> _What is required_
Will you output all of the data below exactly, omitting the images?

%%

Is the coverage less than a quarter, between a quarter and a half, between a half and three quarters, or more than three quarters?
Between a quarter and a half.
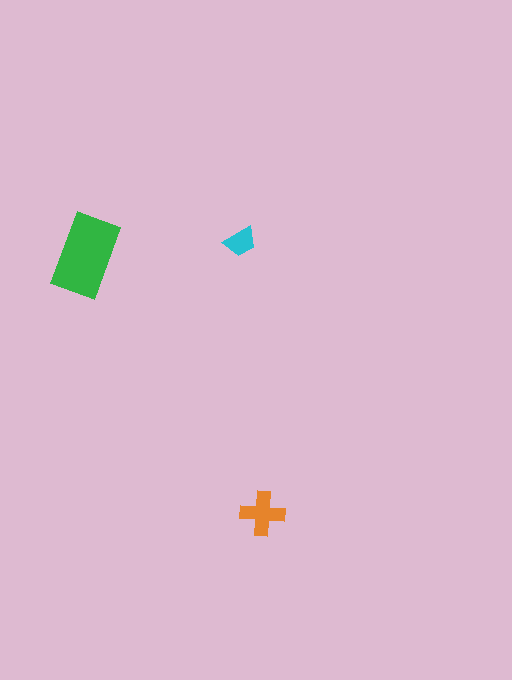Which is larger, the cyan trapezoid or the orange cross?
The orange cross.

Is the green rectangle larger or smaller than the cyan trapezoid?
Larger.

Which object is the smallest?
The cyan trapezoid.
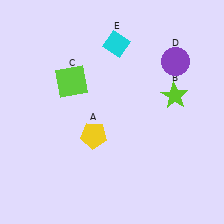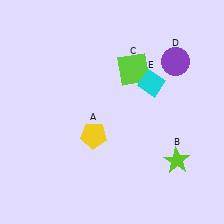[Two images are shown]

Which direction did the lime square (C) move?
The lime square (C) moved right.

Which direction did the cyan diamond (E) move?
The cyan diamond (E) moved down and to the right.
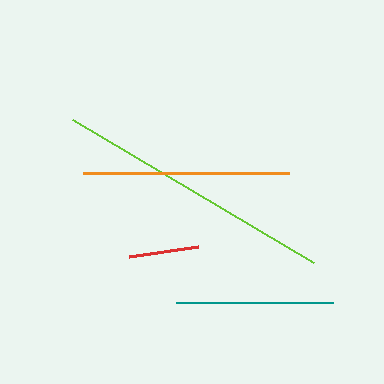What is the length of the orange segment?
The orange segment is approximately 206 pixels long.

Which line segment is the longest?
The lime line is the longest at approximately 280 pixels.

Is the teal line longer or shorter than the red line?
The teal line is longer than the red line.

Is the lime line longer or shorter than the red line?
The lime line is longer than the red line.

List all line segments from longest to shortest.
From longest to shortest: lime, orange, teal, red.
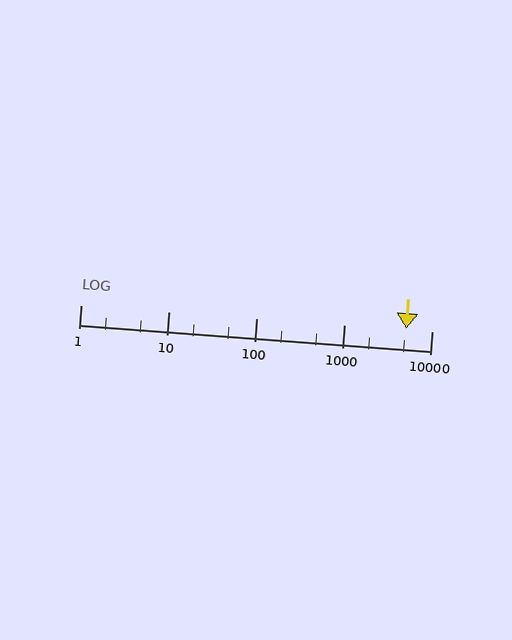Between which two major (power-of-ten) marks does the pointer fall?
The pointer is between 1000 and 10000.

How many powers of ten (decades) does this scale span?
The scale spans 4 decades, from 1 to 10000.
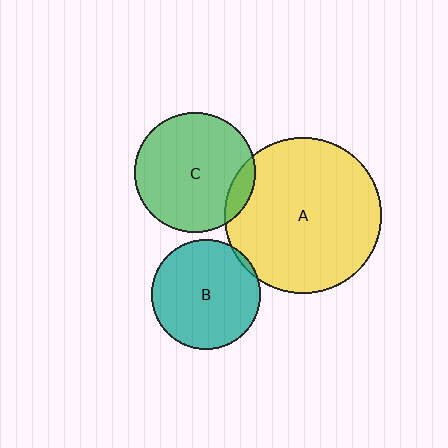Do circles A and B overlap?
Yes.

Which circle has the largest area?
Circle A (yellow).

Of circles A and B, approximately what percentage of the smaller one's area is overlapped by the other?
Approximately 5%.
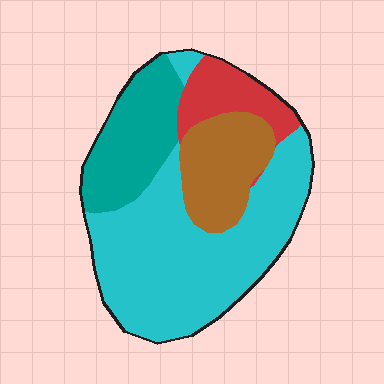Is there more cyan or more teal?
Cyan.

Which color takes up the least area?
Red, at roughly 10%.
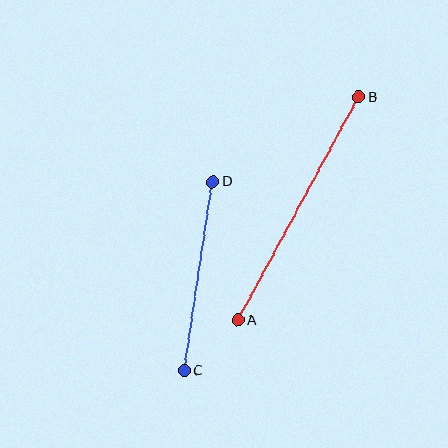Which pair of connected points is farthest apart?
Points A and B are farthest apart.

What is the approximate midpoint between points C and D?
The midpoint is at approximately (198, 276) pixels.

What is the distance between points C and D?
The distance is approximately 191 pixels.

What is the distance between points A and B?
The distance is approximately 254 pixels.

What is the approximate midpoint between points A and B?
The midpoint is at approximately (298, 209) pixels.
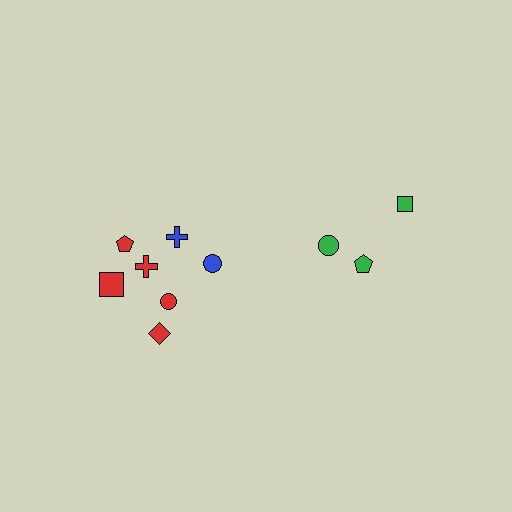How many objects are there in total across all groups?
There are 10 objects.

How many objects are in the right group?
There are 3 objects.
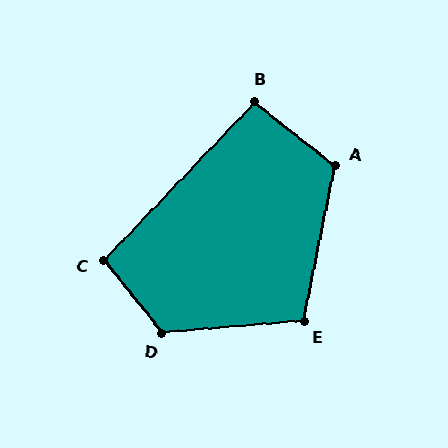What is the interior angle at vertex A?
Approximately 117 degrees (obtuse).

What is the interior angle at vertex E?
Approximately 106 degrees (obtuse).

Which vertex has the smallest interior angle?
B, at approximately 95 degrees.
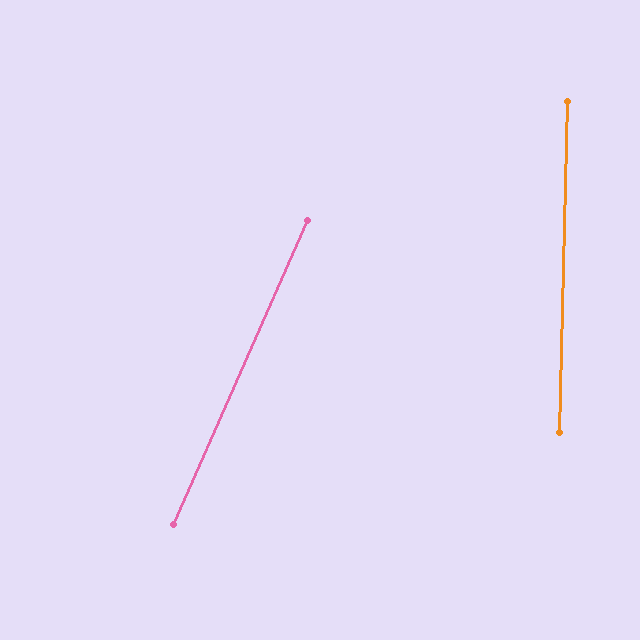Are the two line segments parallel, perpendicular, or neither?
Neither parallel nor perpendicular — they differ by about 22°.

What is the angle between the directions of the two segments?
Approximately 22 degrees.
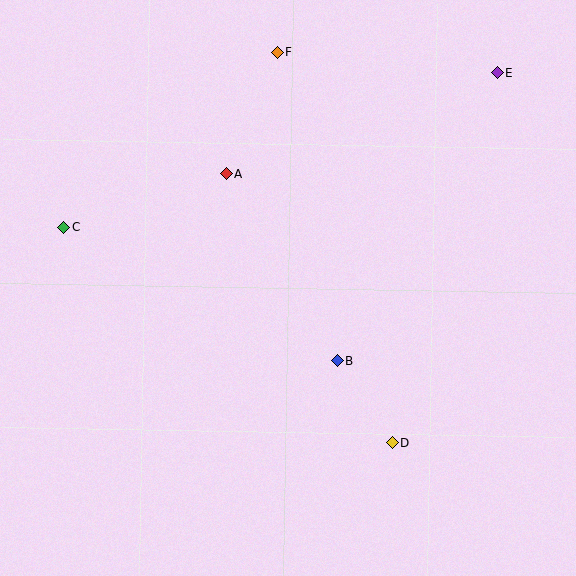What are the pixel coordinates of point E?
Point E is at (497, 72).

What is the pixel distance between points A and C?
The distance between A and C is 171 pixels.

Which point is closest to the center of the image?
Point B at (337, 361) is closest to the center.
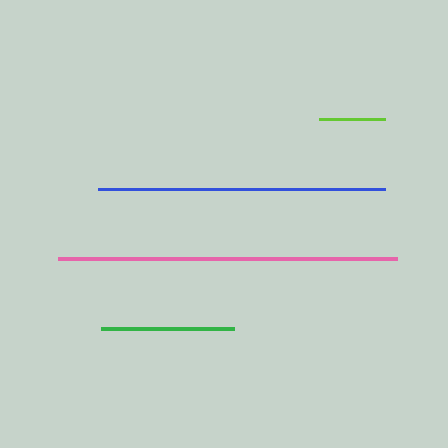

%%

> _Full output_
Is the coverage less than a quarter, between a quarter and a half, between a half and three quarters, or more than three quarters?
Between a quarter and a half.
Which is larger, the cyan trapezoid or the orange cross?
The orange cross.

Is the green rectangle larger or smaller than the cyan trapezoid?
Larger.

Which object is the smallest?
The cyan trapezoid.
[Two images are shown]

Which direction did the lime square (C) move?
The lime square (C) moved right.

Which direction did the cyan diamond (E) move?
The cyan diamond (E) moved down and to the right.
What is the length of the orange segment?
The orange segment is approximately 206 pixels long.

Which line segment is the longest?
The lime line is the longest at approximately 280 pixels.

Is the teal line longer or shorter than the red line?
The teal line is longer than the red line.

Is the lime line longer or shorter than the red line?
The lime line is longer than the red line.

List all line segments from longest to shortest.
From longest to shortest: lime, orange, teal, red.
Between which two major (power-of-ten) marks does the pointer fall?
The pointer is between 1000 and 10000.

How many powers of ten (decades) does this scale span?
The scale spans 4 decades, from 1 to 10000.
Do circles A and B overlap?
Yes.

Which circle has the largest area?
Circle A (yellow).

Of circles A and B, approximately what percentage of the smaller one's area is overlapped by the other?
Approximately 5%.
Is there more cyan or more teal?
Cyan.

Which color takes up the least area?
Red, at roughly 10%.
Which pair of connected points is farthest apart?
Points A and B are farthest apart.

What is the approximate midpoint between points C and D?
The midpoint is at approximately (198, 276) pixels.

What is the distance between points C and D?
The distance is approximately 191 pixels.

What is the distance between points A and B?
The distance is approximately 254 pixels.

What is the approximate midpoint between points A and B?
The midpoint is at approximately (298, 209) pixels.
How many objects are there in total across all groups?
There are 10 objects.

How many objects are in the right group?
There are 3 objects.
What is the interior angle at vertex A?
Approximately 117 degrees (obtuse).

What is the interior angle at vertex E?
Approximately 106 degrees (obtuse).

Which vertex has the smallest interior angle?
B, at approximately 95 degrees.
Are the two line segments parallel, perpendicular, or neither?
Neither parallel nor perpendicular — they differ by about 22°.

What is the angle between the directions of the two segments?
Approximately 22 degrees.
What are the pixel coordinates of point E?
Point E is at (497, 72).

What is the pixel distance between points A and C?
The distance between A and C is 171 pixels.

Which point is closest to the center of the image?
Point B at (337, 361) is closest to the center.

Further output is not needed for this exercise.